### Dataset excerpts
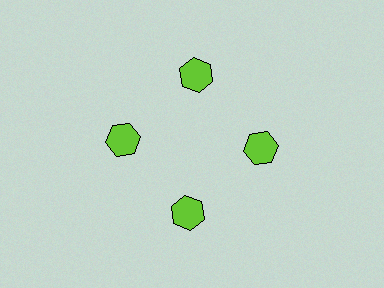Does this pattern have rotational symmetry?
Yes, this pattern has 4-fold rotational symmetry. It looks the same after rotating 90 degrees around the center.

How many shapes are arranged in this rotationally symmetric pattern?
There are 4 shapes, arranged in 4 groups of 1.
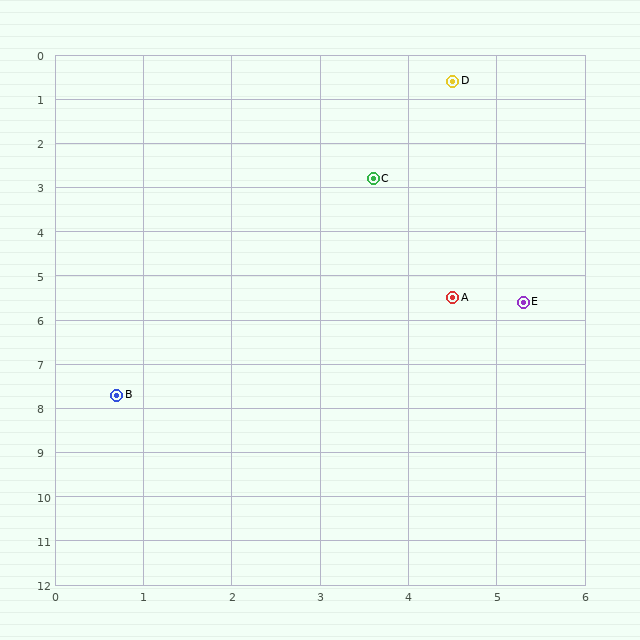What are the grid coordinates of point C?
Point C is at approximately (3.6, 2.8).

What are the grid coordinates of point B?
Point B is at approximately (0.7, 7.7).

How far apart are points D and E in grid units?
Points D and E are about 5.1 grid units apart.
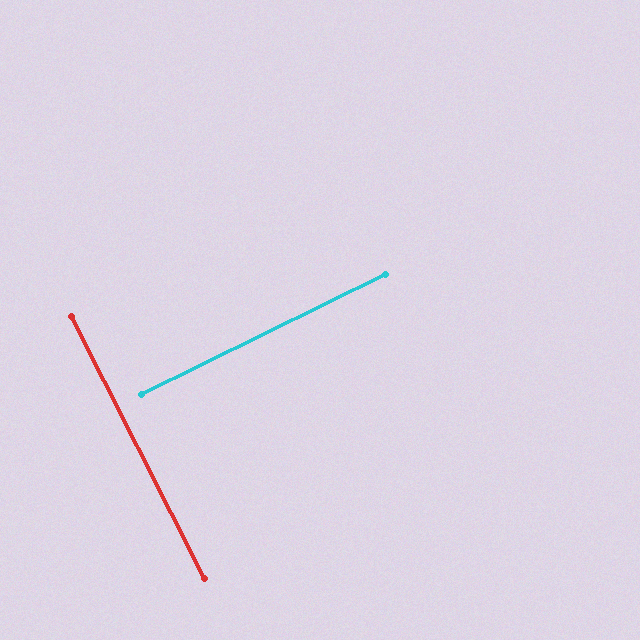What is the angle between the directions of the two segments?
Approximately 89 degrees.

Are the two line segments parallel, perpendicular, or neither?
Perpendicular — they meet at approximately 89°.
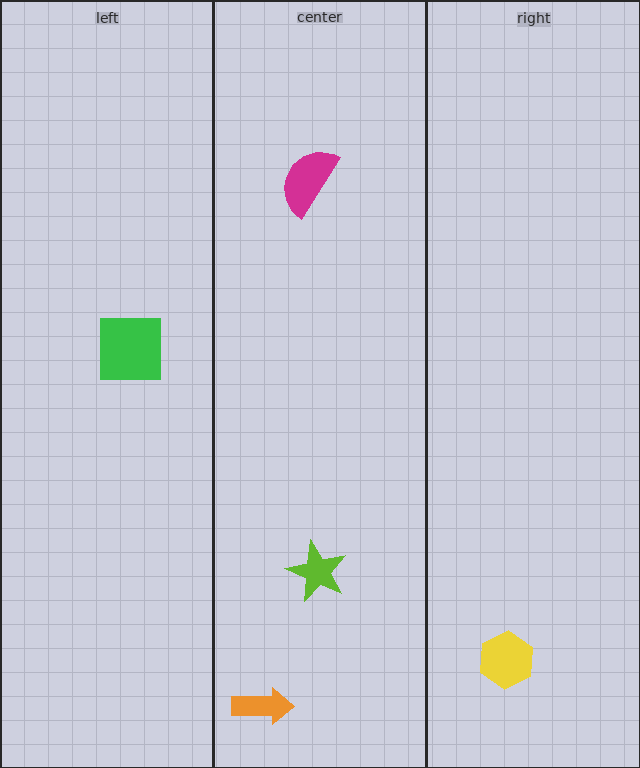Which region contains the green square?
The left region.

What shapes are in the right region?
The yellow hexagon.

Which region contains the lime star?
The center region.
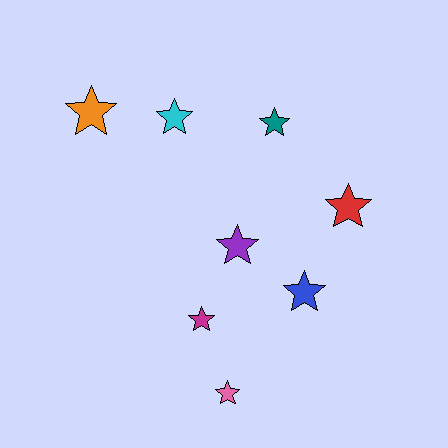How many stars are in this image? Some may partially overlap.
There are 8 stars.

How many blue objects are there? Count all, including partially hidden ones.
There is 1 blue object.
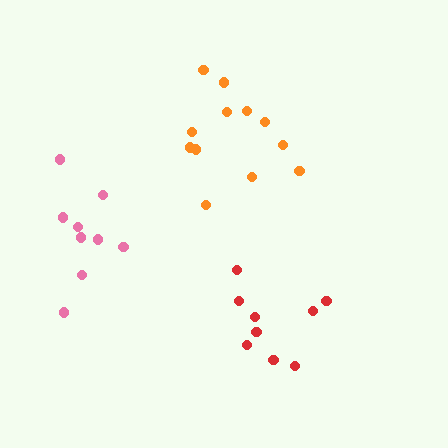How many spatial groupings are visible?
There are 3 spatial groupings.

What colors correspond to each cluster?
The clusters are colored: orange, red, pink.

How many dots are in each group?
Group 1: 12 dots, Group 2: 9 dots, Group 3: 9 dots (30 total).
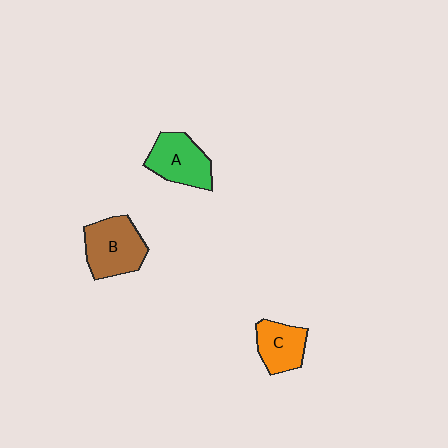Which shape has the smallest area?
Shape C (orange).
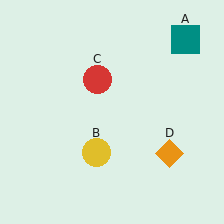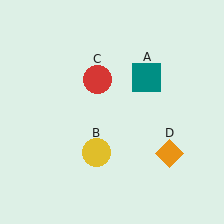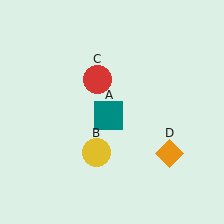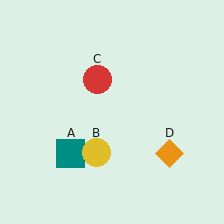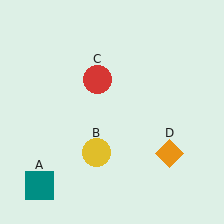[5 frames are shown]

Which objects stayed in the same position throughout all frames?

### Work to complete
Give every line above again exactly, with no pictures.

### Solution to this problem
Does this pattern have rotational symmetry?
Yes, this pattern has 4-fold rotational symmetry. It looks the same after rotating 90 degrees around the center.

How many shapes are arranged in this rotationally symmetric pattern?
There are 4 shapes, arranged in 4 groups of 1.
What are the grid coordinates of point C?
Point C is at approximately (3.6, 2.8).

What are the grid coordinates of point B?
Point B is at approximately (0.7, 7.7).

How far apart are points D and E in grid units?
Points D and E are about 5.1 grid units apart.
What is the angle between the directions of the two segments?
Approximately 89 degrees.

Are the two line segments parallel, perpendicular, or neither?
Perpendicular — they meet at approximately 89°.
Which region contains the green square?
The left region.

What shapes are in the right region?
The yellow hexagon.

Which region contains the lime star?
The center region.
How many stars are in this image? Some may partially overlap.
There are 8 stars.

How many blue objects are there? Count all, including partially hidden ones.
There is 1 blue object.
How many spatial groupings are visible?
There are 3 spatial groupings.

What colors correspond to each cluster?
The clusters are colored: orange, red, pink.

How many dots are in each group?
Group 1: 12 dots, Group 2: 9 dots, Group 3: 9 dots (30 total).
Which shape has the smallest area?
Shape C (orange).
[5 frames are shown]

Which objects stayed in the same position throughout all frames?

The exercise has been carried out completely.